Restate the whole of the material. Keep every word, and drop the pictures.

— START —

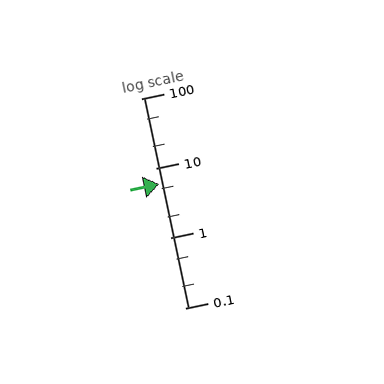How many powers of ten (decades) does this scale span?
The scale spans 3 decades, from 0.1 to 100.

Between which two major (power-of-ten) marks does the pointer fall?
The pointer is between 1 and 10.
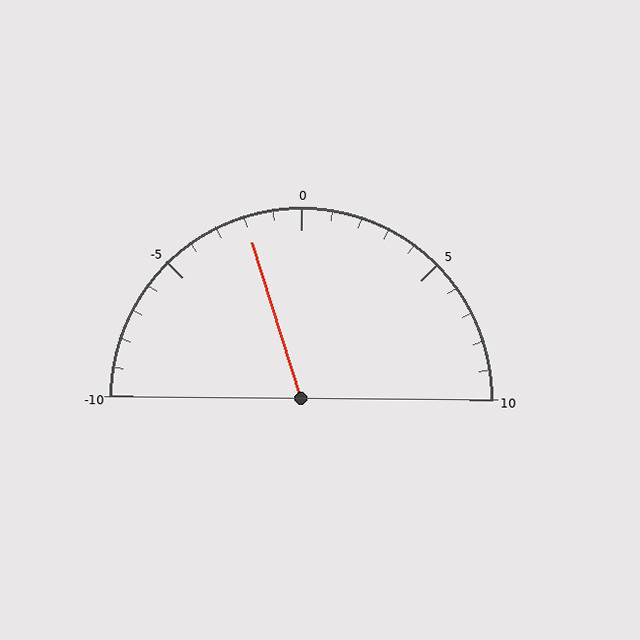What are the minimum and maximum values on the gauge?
The gauge ranges from -10 to 10.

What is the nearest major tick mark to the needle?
The nearest major tick mark is 0.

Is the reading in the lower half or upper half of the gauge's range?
The reading is in the lower half of the range (-10 to 10).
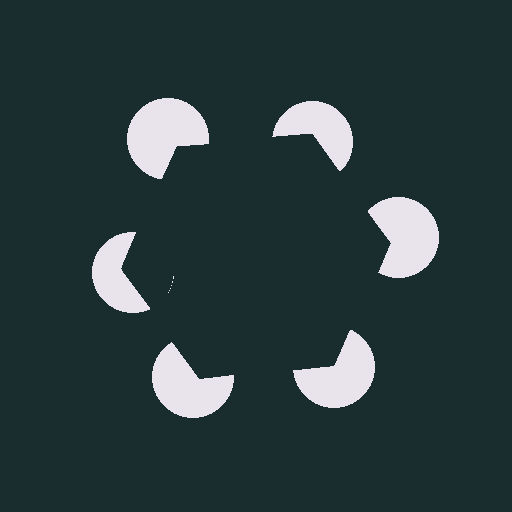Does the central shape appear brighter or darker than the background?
It typically appears slightly darker than the background, even though no actual brightness change is drawn.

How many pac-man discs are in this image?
There are 6 — one at each vertex of the illusory hexagon.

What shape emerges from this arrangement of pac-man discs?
An illusory hexagon — its edges are inferred from the aligned wedge cuts in the pac-man discs, not physically drawn.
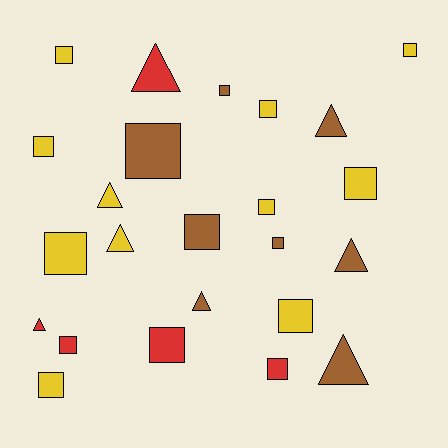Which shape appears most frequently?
Square, with 16 objects.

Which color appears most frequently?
Yellow, with 11 objects.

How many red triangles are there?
There are 2 red triangles.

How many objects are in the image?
There are 24 objects.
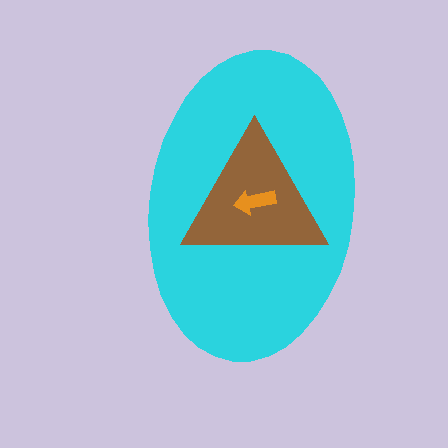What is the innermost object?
The orange arrow.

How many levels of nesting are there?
3.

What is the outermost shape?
The cyan ellipse.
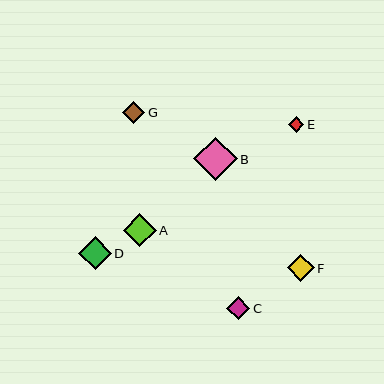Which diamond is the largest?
Diamond B is the largest with a size of approximately 44 pixels.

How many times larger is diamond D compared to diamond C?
Diamond D is approximately 1.4 times the size of diamond C.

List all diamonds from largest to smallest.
From largest to smallest: B, A, D, F, C, G, E.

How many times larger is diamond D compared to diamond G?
Diamond D is approximately 1.4 times the size of diamond G.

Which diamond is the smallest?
Diamond E is the smallest with a size of approximately 16 pixels.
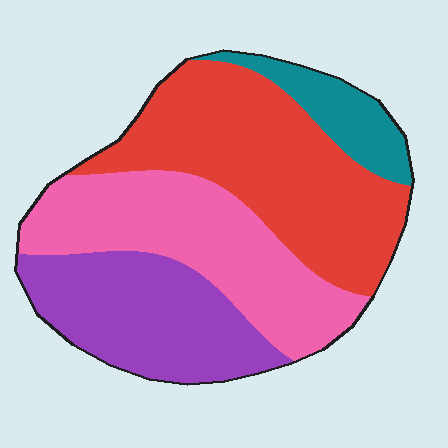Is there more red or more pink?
Red.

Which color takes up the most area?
Red, at roughly 35%.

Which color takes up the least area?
Teal, at roughly 10%.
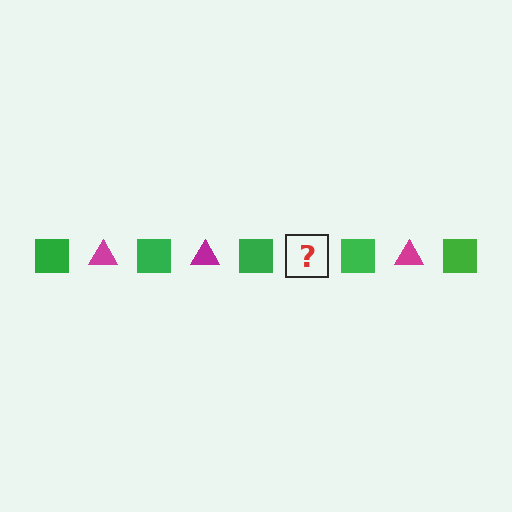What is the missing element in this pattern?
The missing element is a magenta triangle.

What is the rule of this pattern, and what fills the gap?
The rule is that the pattern alternates between green square and magenta triangle. The gap should be filled with a magenta triangle.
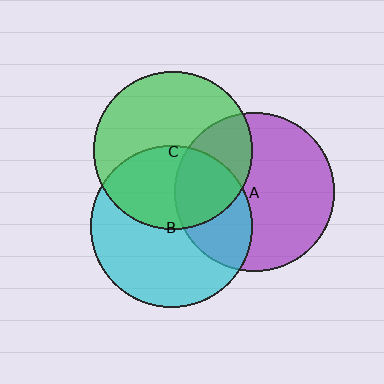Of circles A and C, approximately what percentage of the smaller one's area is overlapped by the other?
Approximately 30%.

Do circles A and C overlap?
Yes.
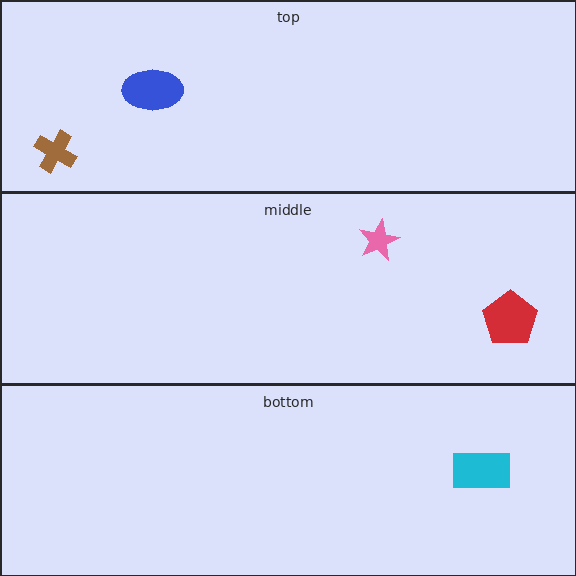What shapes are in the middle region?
The red pentagon, the pink star.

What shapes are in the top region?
The blue ellipse, the brown cross.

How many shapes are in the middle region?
2.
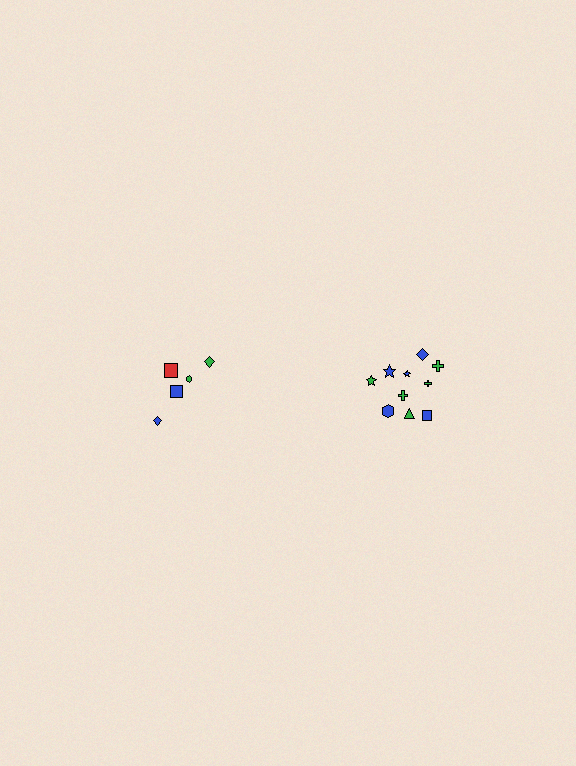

— END —

### Result of this task
How many powers of ten (decades) does this scale span?
The scale spans 3 decades, from 0.1 to 100.

Between which two major (power-of-ten) marks does the pointer fall?
The pointer is between 1 and 10.
What are the minimum and maximum values on the gauge?
The gauge ranges from -10 to 10.

What is the nearest major tick mark to the needle?
The nearest major tick mark is 0.

Is the reading in the lower half or upper half of the gauge's range?
The reading is in the lower half of the range (-10 to 10).
Does the central shape appear brighter or darker than the background?
It typically appears slightly darker than the background, even though no actual brightness change is drawn.

How many pac-man discs are in this image?
There are 6 — one at each vertex of the illusory hexagon.

What shape emerges from this arrangement of pac-man discs?
An illusory hexagon — its edges are inferred from the aligned wedge cuts in the pac-man discs, not physically drawn.
Which shape appears most frequently?
Square, with 16 objects.

Which color appears most frequently?
Yellow, with 11 objects.

How many red triangles are there?
There are 2 red triangles.

How many objects are in the image?
There are 24 objects.
What is the innermost object?
The orange arrow.

How many levels of nesting are there?
3.

What is the outermost shape?
The cyan ellipse.
Which diamond is the largest?
Diamond B is the largest with a size of approximately 44 pixels.

How many times larger is diamond D compared to diamond C?
Diamond D is approximately 1.4 times the size of diamond C.

List all diamonds from largest to smallest.
From largest to smallest: B, A, D, F, C, G, E.

How many times larger is diamond D compared to diamond G?
Diamond D is approximately 1.4 times the size of diamond G.

Which diamond is the smallest?
Diamond E is the smallest with a size of approximately 16 pixels.
Is there more red or more pink?
Red.

Which color takes up the most area?
Red, at roughly 35%.

Which color takes up the least area?
Teal, at roughly 10%.
What is the missing element in this pattern?
The missing element is a magenta triangle.

What is the rule of this pattern, and what fills the gap?
The rule is that the pattern alternates between green square and magenta triangle. The gap should be filled with a magenta triangle.
Of circles A and C, approximately what percentage of the smaller one's area is overlapped by the other?
Approximately 30%.

Do circles A and C overlap?
Yes.
What shapes are in the middle region?
The red pentagon, the pink star.

What shapes are in the top region?
The blue ellipse, the brown cross.

How many shapes are in the middle region?
2.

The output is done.